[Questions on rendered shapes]
# # # #
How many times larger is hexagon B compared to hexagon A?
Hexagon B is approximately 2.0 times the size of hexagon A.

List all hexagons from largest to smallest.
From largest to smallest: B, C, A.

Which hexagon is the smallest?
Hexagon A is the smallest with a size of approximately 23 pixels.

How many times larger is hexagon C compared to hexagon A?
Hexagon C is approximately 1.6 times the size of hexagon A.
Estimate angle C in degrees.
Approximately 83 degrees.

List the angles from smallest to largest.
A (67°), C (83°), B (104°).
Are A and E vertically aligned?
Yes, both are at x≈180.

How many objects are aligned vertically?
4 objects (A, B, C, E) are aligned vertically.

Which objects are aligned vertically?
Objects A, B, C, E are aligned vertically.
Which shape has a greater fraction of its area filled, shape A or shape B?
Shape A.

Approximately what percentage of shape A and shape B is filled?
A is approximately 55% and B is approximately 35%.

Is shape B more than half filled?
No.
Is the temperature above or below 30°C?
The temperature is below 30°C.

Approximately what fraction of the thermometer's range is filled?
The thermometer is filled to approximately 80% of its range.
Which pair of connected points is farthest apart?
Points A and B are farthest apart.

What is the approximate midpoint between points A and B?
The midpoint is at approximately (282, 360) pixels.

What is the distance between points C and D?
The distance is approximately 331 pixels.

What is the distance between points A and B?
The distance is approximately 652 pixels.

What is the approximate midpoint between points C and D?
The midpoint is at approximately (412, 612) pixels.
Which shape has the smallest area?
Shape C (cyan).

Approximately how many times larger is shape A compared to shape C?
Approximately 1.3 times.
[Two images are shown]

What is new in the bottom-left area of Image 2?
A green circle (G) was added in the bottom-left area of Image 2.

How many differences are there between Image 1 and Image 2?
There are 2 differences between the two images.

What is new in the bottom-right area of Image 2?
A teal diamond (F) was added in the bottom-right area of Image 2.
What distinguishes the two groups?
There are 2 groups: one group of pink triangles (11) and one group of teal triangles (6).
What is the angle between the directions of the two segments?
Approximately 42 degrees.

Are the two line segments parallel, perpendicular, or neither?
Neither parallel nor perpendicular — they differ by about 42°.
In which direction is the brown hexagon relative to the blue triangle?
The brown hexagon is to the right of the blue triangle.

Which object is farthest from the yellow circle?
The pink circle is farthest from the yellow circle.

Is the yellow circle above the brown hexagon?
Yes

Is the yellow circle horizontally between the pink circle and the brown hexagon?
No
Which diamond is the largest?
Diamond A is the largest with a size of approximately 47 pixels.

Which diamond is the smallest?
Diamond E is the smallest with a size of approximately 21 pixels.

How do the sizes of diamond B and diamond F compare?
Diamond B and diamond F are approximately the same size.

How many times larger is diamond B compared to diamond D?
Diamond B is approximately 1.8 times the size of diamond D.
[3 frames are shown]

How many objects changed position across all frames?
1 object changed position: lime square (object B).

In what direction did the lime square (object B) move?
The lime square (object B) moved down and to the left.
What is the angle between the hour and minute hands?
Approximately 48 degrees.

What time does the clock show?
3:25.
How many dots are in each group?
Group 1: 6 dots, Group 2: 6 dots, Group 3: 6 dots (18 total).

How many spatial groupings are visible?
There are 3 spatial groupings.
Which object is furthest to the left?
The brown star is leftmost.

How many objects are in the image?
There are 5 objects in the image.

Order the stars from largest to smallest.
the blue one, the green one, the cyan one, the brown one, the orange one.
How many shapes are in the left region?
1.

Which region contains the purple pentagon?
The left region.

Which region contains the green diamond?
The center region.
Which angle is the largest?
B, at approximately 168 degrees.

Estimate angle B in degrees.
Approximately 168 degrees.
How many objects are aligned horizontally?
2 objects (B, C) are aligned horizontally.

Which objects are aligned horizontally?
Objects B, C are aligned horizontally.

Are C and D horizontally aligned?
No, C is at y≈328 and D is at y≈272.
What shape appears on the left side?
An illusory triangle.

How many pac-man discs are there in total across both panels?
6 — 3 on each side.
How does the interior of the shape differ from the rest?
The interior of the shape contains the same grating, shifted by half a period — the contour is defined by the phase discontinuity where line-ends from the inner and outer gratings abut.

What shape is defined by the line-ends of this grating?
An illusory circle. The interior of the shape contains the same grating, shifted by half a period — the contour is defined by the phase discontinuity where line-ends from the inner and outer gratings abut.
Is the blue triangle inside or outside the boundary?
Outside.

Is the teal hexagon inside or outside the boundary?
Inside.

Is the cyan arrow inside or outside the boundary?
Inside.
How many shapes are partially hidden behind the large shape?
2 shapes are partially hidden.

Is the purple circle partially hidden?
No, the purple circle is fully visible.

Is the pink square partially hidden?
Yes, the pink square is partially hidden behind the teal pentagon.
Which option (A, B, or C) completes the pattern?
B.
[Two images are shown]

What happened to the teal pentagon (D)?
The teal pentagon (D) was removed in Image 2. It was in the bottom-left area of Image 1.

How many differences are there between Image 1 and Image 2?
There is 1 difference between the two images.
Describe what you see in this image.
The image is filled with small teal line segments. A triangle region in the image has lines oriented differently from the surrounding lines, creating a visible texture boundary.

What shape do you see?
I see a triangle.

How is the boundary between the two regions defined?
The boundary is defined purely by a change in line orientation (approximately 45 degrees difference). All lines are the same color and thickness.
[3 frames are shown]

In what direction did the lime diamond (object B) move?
# # # #
# [Problem statement]
Each line of the listing should be echoed back exactly.

# [Reply]
How many times larger is hexagon B compared to hexagon A?
Hexagon B is approximately 2.0 times the size of hexagon A.

List all hexagons from largest to smallest.
From largest to smallest: B, C, A.

Which hexagon is the smallest?
Hexagon A is the smallest with a size of approximately 23 pixels.

How many times larger is hexagon C compared to hexagon A?
Hexagon C is approximately 1.6 times the size of hexagon A.
Estimate angle C in degrees.
Approximately 83 degrees.

List the angles from smallest to largest.
A (67°), C (83°), B (104°).
Are A and E vertically aligned?
Yes, both are at x≈180.

How many objects are aligned vertically?
4 objects (A, B, C, E) are aligned vertically.

Which objects are aligned vertically?
Objects A, B, C, E are aligned vertically.
Which shape has a greater fraction of its area filled, shape A or shape B?
Shape A.

Approximately what percentage of shape A and shape B is filled?
A is approximately 55% and B is approximately 35%.

Is shape B more than half filled?
No.
Is the temperature above or below 30°C?
The temperature is below 30°C.

Approximately what fraction of the thermometer's range is filled?
The thermometer is filled to approximately 80% of its range.
Which pair of connected points is farthest apart?
Points A and B are farthest apart.

What is the approximate midpoint between points A and B?
The midpoint is at approximately (282, 360) pixels.

What is the distance between points C and D?
The distance is approximately 331 pixels.

What is the distance between points A and B?
The distance is approximately 652 pixels.

What is the approximate midpoint between points C and D?
The midpoint is at approximately (412, 612) pixels.
Which shape has the smallest area?
Shape C (cyan).

Approximately how many times larger is shape A compared to shape C?
Approximately 1.3 times.
[Two images are shown]

What is new in the bottom-left area of Image 2?
A green circle (G) was added in the bottom-left area of Image 2.

How many differences are there between Image 1 and Image 2?
There are 2 differences between the two images.

What is new in the bottom-right area of Image 2?
A teal diamond (F) was added in the bottom-right area of Image 2.
What distinguishes the two groups?
There are 2 groups: one group of pink triangles (11) and one group of teal triangles (6).
What is the angle between the directions of the two segments?
Approximately 42 degrees.

Are the two line segments parallel, perpendicular, or neither?
Neither parallel nor perpendicular — they differ by about 42°.
In which direction is the brown hexagon relative to the blue triangle?
The brown hexagon is to the right of the blue triangle.

Which object is farthest from the yellow circle?
The pink circle is farthest from the yellow circle.

Is the yellow circle above the brown hexagon?
Yes

Is the yellow circle horizontally between the pink circle and the brown hexagon?
No
Which diamond is the largest?
Diamond A is the largest with a size of approximately 47 pixels.

Which diamond is the smallest?
Diamond E is the smallest with a size of approximately 21 pixels.

How do the sizes of diamond B and diamond F compare?
Diamond B and diamond F are approximately the same size.

How many times larger is diamond B compared to diamond D?
Diamond B is approximately 1.8 times the size of diamond D.
[3 frames are shown]

How many objects changed position across all frames?
1 object changed position: lime square (object B).

In what direction did the lime square (object B) move?
The lime square (object B) moved down and to the left.
What is the angle between the hour and minute hands?
Approximately 48 degrees.

What time does the clock show?
3:25.
How many dots are in each group?
Group 1: 6 dots, Group 2: 6 dots, Group 3: 6 dots (18 total).

How many spatial groupings are visible?
There are 3 spatial groupings.
Which object is furthest to the left?
The brown star is leftmost.

How many objects are in the image?
There are 5 objects in the image.

Order the stars from largest to smallest.
the blue one, the green one, the cyan one, the brown one, the orange one.
How many shapes are in the left region?
1.

Which region contains the purple pentagon?
The left region.

Which region contains the green diamond?
The center region.
Which angle is the largest?
B, at approximately 168 degrees.

Estimate angle B in degrees.
Approximately 168 degrees.
How many objects are aligned horizontally?
2 objects (B, C) are aligned horizontally.

Which objects are aligned horizontally?
Objects B, C are aligned horizontally.

Are C and D horizontally aligned?
No, C is at y≈328 and D is at y≈272.
What shape appears on the left side?
An illusory triangle.

How many pac-man discs are there in total across both panels?
6 — 3 on each side.
How does the interior of the shape differ from the rest?
The interior of the shape contains the same grating, shifted by half a period — the contour is defined by the phase discontinuity where line-ends from the inner and outer gratings abut.

What shape is defined by the line-ends of this grating?
An illusory circle. The interior of the shape contains the same grating, shifted by half a period — the contour is defined by the phase discontinuity where line-ends from the inner and outer gratings abut.
Is the blue triangle inside or outside the boundary?
Outside.

Is the teal hexagon inside or outside the boundary?
Inside.

Is the cyan arrow inside or outside the boundary?
Inside.
How many shapes are partially hidden behind the large shape?
2 shapes are partially hidden.

Is the purple circle partially hidden?
No, the purple circle is fully visible.

Is the pink square partially hidden?
Yes, the pink square is partially hidden behind the teal pentagon.
Which option (A, B, or C) completes the pattern?
B.
[Two images are shown]

What happened to the teal pentagon (D)?
The teal pentagon (D) was removed in Image 2. It was in the bottom-left area of Image 1.

How many differences are there between Image 1 and Image 2?
There is 1 difference between the two images.
Describe what you see in this image.
The image is filled with small teal line segments. A triangle region in the image has lines oriented differently from the surrounding lines, creating a visible texture boundary.

What shape do you see?
I see a triangle.

How is the boundary between the two regions defined?
The boundary is defined purely by a change in line orientation (approximately 45 degrees difference). All lines are the same color and thickness.
[3 frames are shown]

In what direction did the lime diamond (object B) move?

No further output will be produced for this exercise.